> Records for this task:
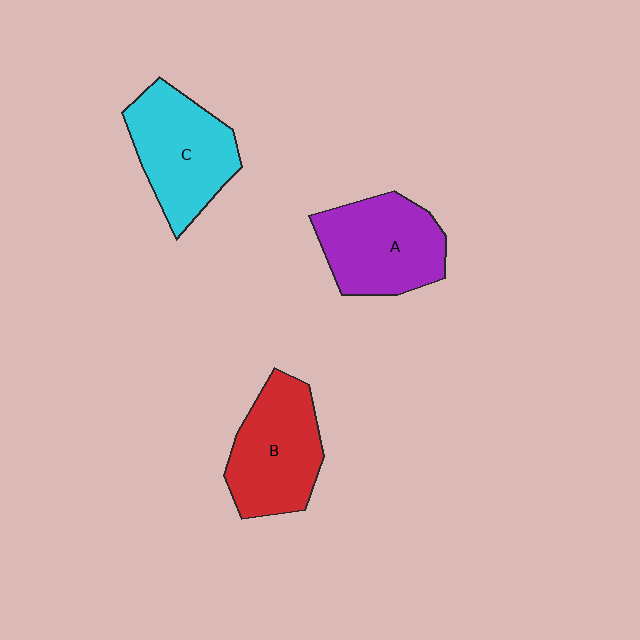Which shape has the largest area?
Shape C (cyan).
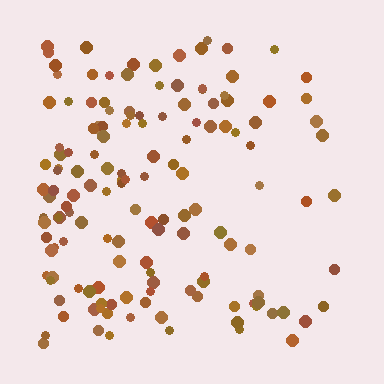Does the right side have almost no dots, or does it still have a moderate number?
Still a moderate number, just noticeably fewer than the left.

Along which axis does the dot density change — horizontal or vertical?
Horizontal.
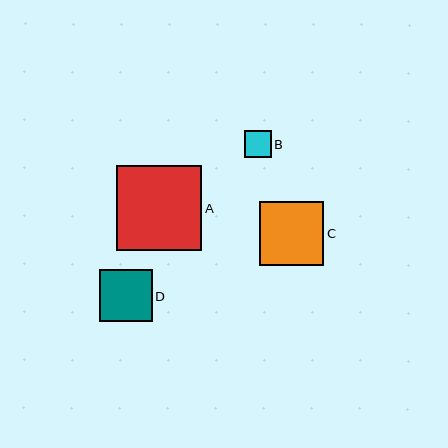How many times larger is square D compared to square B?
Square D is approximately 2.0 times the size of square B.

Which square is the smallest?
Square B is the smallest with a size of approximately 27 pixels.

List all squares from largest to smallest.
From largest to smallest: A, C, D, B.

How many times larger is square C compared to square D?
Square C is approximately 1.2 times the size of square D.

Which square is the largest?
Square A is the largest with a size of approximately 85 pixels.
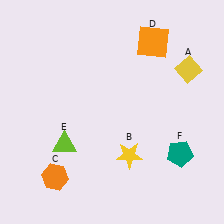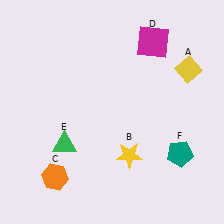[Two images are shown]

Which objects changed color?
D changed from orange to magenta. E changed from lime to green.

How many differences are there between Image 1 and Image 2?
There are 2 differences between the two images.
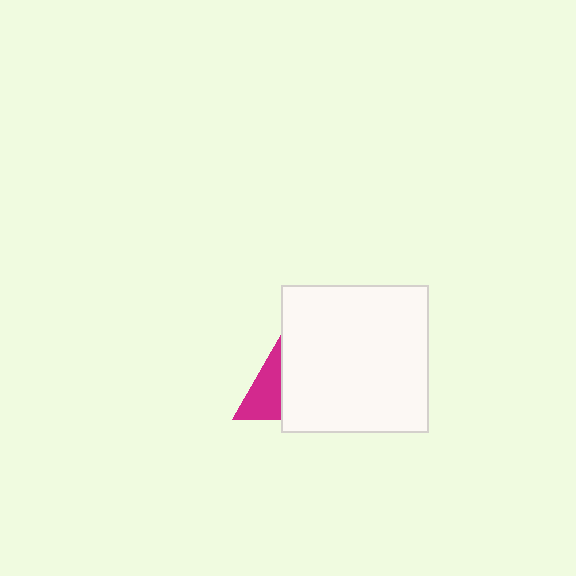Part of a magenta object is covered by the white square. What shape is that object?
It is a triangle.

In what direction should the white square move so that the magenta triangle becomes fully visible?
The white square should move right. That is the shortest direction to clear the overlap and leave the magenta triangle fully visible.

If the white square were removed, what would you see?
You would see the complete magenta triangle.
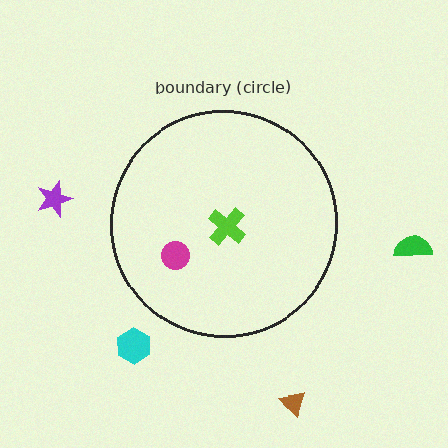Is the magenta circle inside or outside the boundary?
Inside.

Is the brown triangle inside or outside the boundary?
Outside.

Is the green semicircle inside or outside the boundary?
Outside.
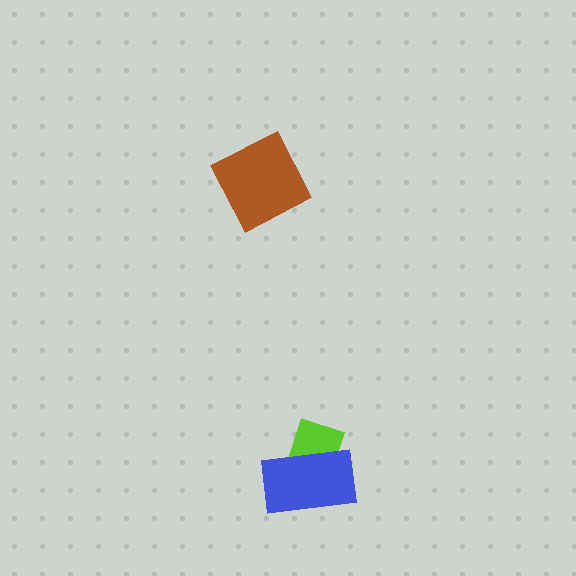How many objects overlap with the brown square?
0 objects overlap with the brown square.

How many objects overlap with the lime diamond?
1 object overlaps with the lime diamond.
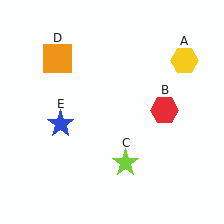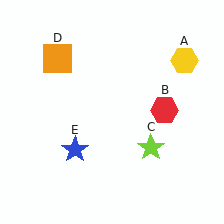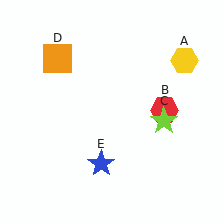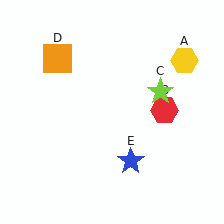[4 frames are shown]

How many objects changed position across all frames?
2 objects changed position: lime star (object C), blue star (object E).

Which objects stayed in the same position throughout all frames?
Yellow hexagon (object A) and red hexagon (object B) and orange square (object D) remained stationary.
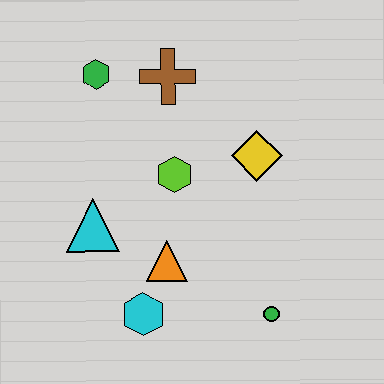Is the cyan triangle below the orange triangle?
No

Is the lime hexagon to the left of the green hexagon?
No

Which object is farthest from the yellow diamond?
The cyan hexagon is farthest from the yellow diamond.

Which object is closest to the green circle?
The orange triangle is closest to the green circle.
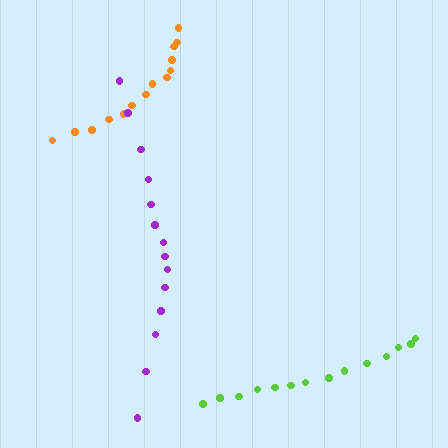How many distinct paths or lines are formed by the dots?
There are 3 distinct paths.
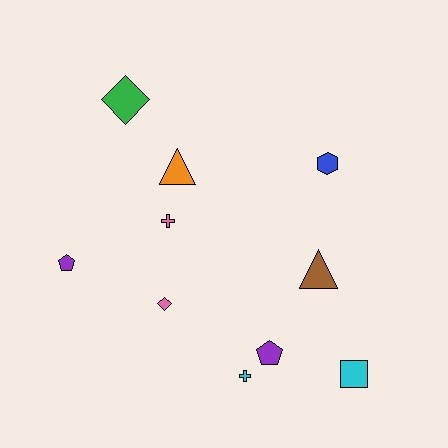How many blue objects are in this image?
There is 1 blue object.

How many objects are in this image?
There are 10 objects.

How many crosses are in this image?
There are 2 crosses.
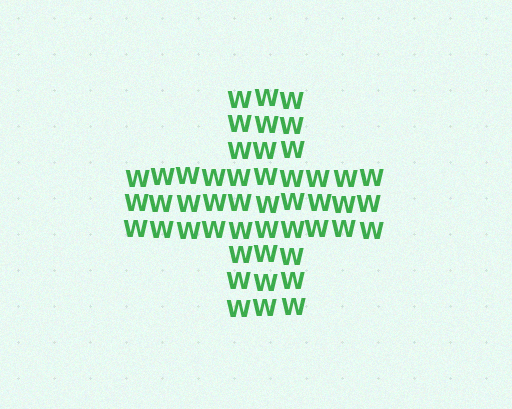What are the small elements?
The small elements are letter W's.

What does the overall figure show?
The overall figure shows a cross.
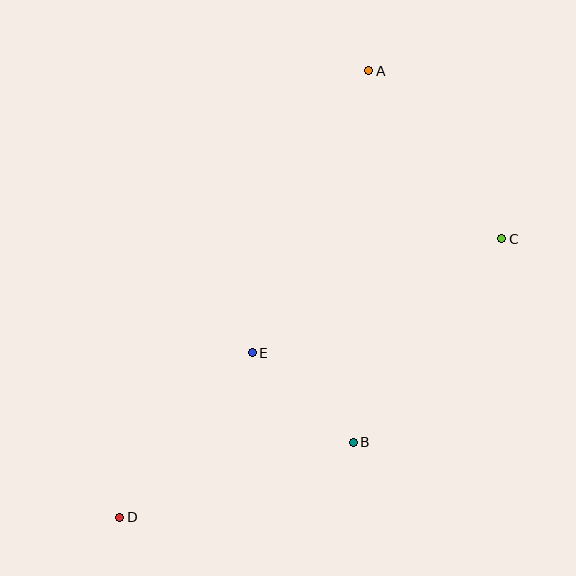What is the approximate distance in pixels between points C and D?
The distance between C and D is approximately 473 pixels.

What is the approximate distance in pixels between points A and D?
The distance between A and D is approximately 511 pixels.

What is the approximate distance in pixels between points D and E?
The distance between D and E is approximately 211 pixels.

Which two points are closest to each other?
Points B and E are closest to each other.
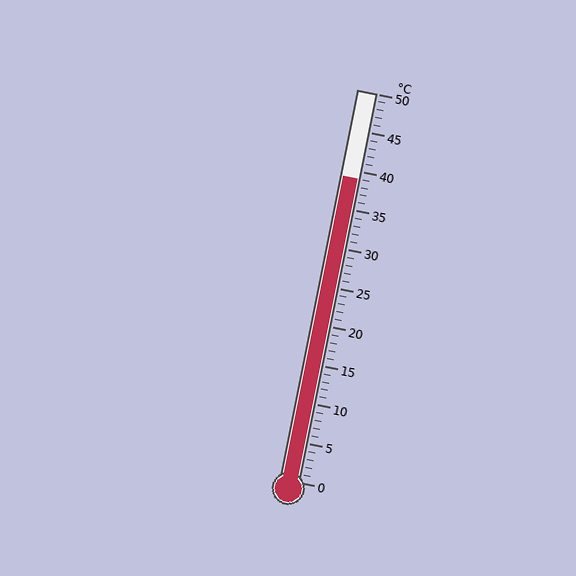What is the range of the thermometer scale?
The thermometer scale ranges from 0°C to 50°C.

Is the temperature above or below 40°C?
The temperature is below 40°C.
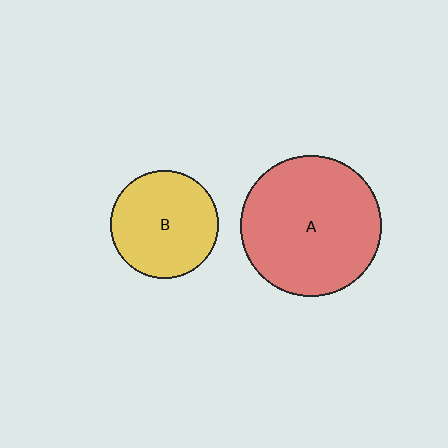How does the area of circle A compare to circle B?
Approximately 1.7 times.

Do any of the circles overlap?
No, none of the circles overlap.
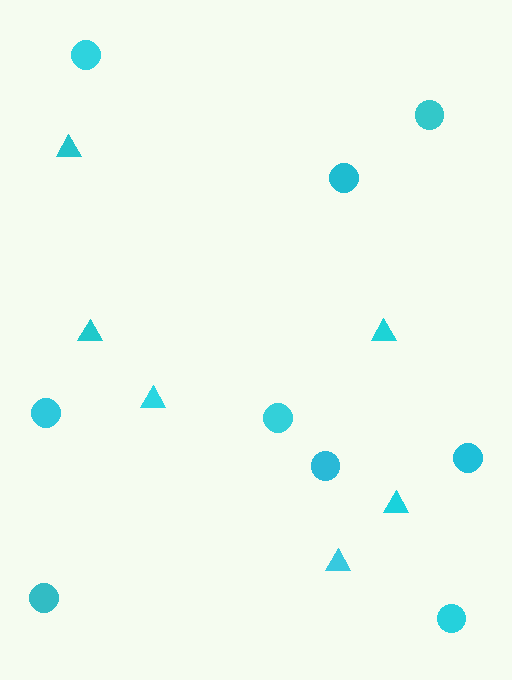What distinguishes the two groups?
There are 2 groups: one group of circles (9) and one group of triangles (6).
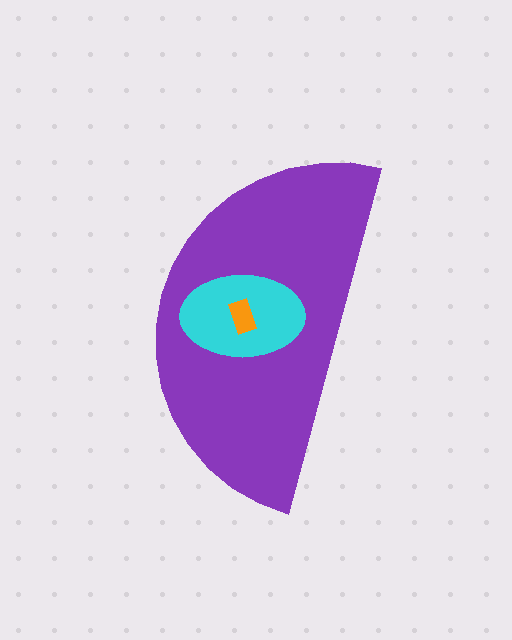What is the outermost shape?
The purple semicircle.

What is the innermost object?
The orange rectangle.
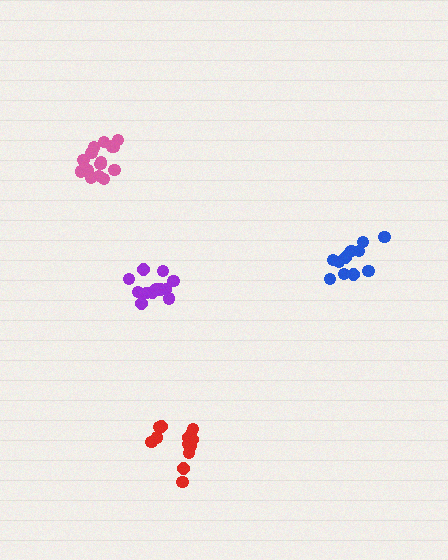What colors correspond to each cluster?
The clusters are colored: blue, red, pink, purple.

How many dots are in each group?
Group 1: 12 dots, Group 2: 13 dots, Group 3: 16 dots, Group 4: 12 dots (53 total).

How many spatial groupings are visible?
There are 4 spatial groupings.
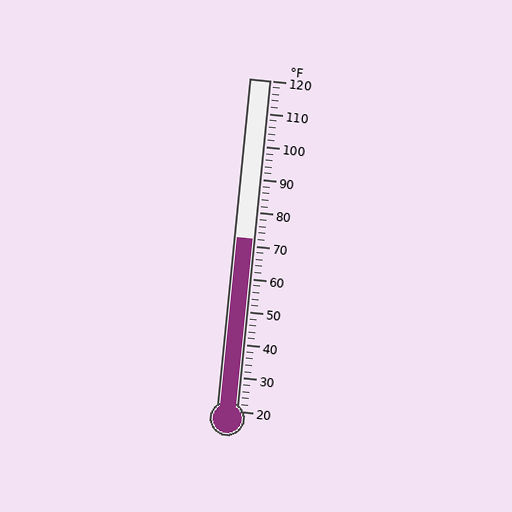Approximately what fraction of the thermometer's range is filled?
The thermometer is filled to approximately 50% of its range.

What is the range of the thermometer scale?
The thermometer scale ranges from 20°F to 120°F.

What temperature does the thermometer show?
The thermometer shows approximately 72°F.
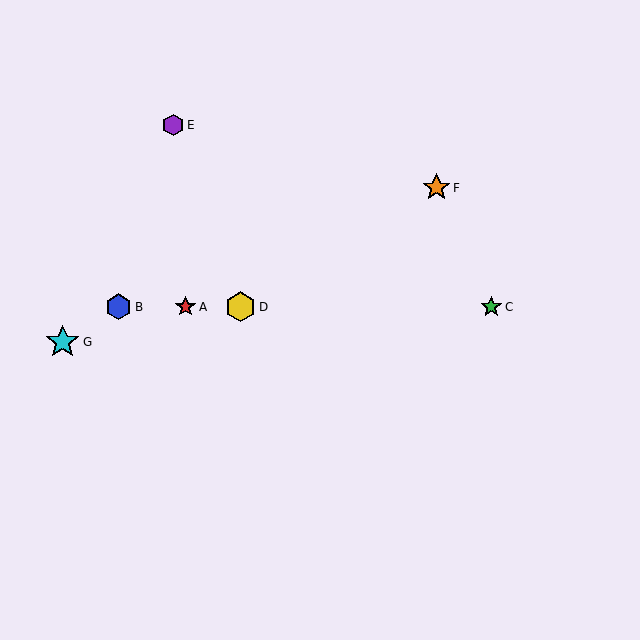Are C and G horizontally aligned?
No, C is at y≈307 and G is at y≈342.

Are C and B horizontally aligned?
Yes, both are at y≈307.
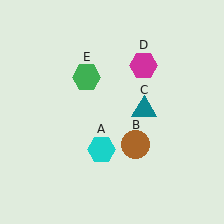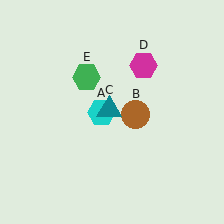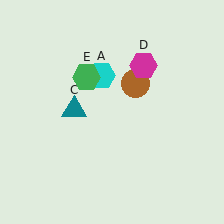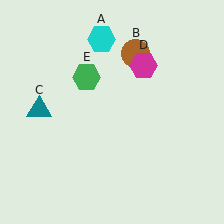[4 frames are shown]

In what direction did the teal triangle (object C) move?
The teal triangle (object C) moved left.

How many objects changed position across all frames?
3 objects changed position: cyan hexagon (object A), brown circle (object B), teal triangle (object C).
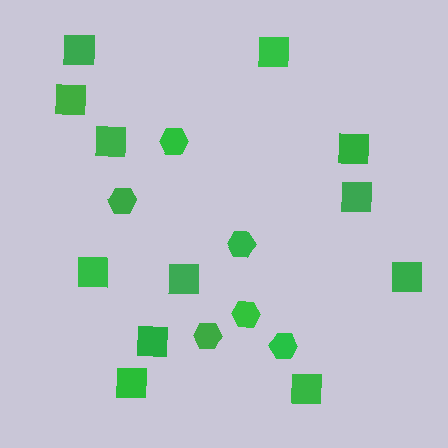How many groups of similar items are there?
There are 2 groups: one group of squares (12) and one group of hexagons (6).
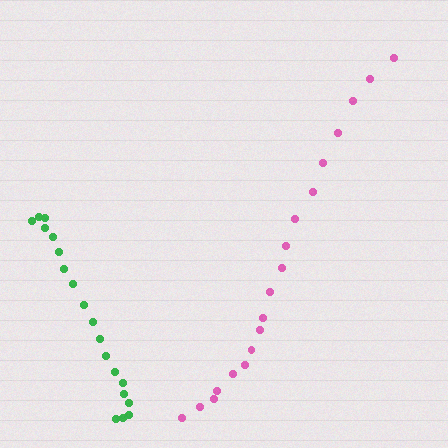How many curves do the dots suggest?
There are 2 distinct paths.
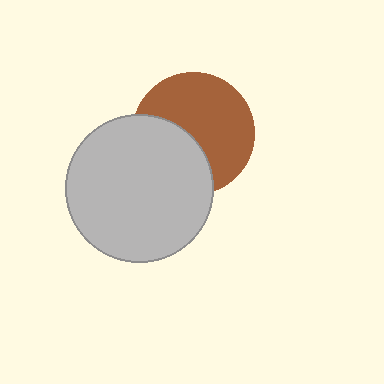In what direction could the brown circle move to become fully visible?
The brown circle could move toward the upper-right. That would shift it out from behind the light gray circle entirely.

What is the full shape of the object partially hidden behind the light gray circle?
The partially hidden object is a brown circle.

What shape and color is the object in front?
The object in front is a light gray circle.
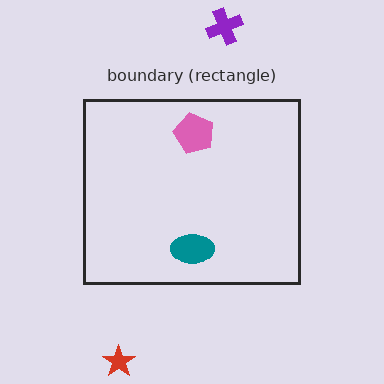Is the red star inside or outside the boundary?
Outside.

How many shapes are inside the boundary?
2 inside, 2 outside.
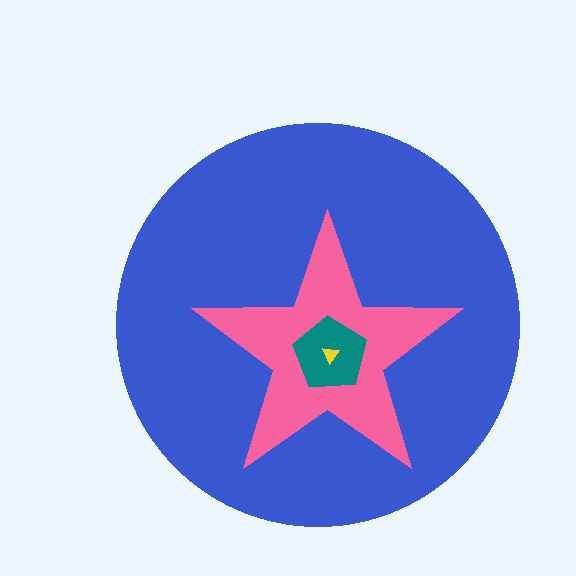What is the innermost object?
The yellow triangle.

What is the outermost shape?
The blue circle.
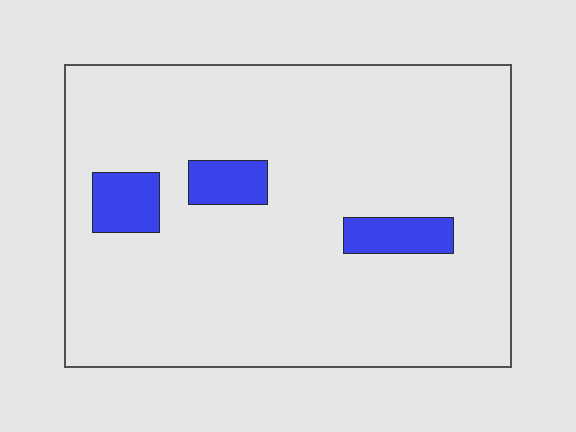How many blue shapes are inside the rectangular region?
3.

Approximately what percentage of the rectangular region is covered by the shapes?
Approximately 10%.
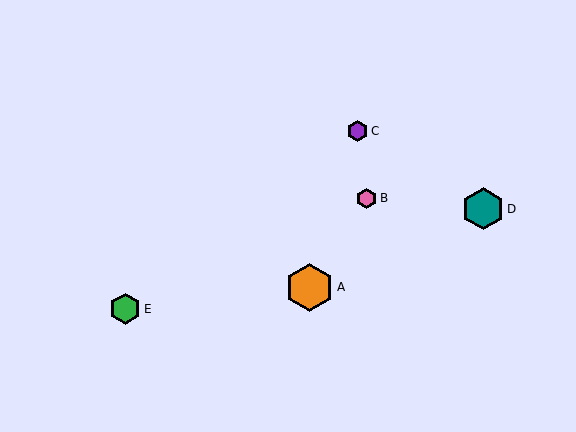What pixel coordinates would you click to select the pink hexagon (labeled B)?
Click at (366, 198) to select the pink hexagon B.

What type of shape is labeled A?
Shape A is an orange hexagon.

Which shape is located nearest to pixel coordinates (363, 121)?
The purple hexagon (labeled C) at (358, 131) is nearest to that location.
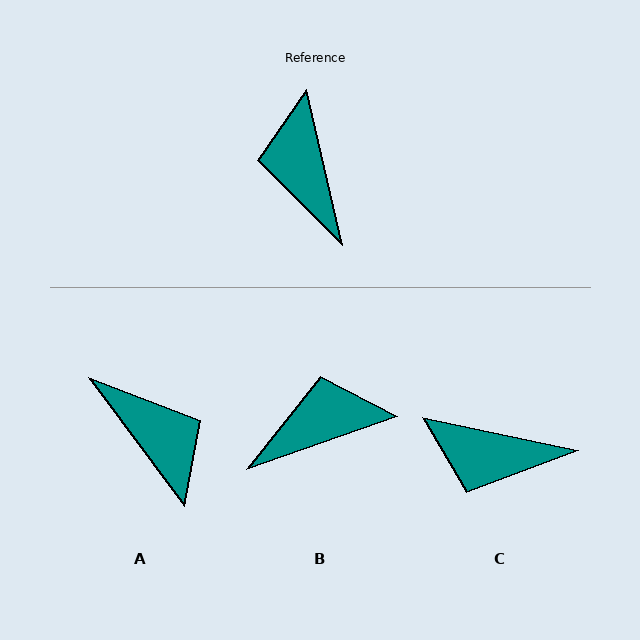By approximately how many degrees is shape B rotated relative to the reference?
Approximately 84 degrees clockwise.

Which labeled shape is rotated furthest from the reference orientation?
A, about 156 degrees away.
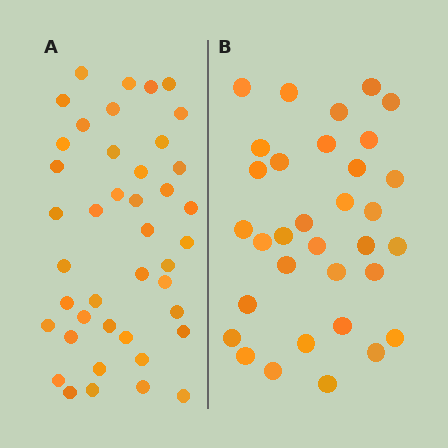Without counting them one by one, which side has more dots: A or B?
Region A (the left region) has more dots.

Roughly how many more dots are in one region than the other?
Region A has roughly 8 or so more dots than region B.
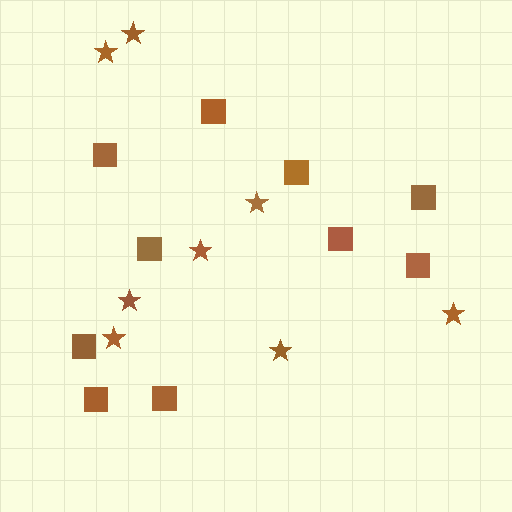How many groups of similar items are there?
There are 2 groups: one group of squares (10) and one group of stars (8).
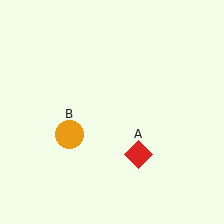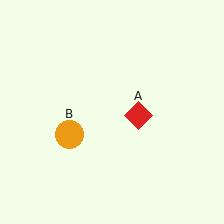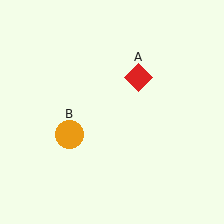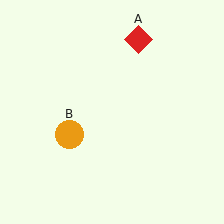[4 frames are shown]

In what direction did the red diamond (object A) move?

> Stated task: Take the lines above from the top of the records through the one with "[Two images are shown]" and repeat them exactly, without any pictures.

> Solved exercise:
Which shape has the largest area?
Shape C (cyan).
Does the right side have almost no dots, or does it still have a moderate number?
Still a moderate number, just noticeably fewer than the left.

Along which axis does the dot density change — horizontal or vertical?
Horizontal.
How many times larger is square D compared to square B?
Square D is approximately 2.0 times the size of square B.

Which square is the smallest?
Square B is the smallest with a size of approximately 27 pixels.

List all squares from largest to smallest.
From largest to smallest: A, C, D, B.

How many times larger is square C compared to square D?
Square C is approximately 1.2 times the size of square D.

Which square is the largest?
Square A is the largest with a size of approximately 85 pixels.
[Two images are shown]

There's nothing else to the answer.